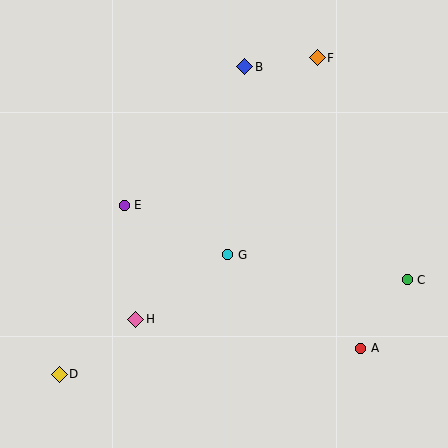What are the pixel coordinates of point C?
Point C is at (407, 280).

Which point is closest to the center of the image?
Point G at (228, 255) is closest to the center.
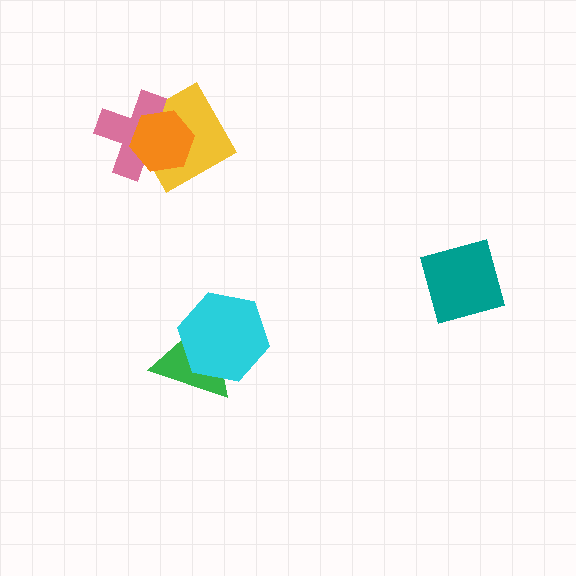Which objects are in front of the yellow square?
2 objects cover part of the yellow square: the pink cross and the orange hexagon.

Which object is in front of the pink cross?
The orange hexagon is in front of the pink cross.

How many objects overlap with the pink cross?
2 objects overlap with the pink cross.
━━━━━━
_TASK TO CARRY OUT_
Set down all the data again exactly as above, pictures excluded.

_TASK RESPONSE_
What are the pixel coordinates of point C?
Point C is at (407, 280).

Which point is closest to the center of the image?
Point G at (228, 255) is closest to the center.
Which objects are in front of the yellow square?
2 objects cover part of the yellow square: the pink cross and the orange hexagon.

Which object is in front of the pink cross?
The orange hexagon is in front of the pink cross.

How many objects overlap with the pink cross?
2 objects overlap with the pink cross.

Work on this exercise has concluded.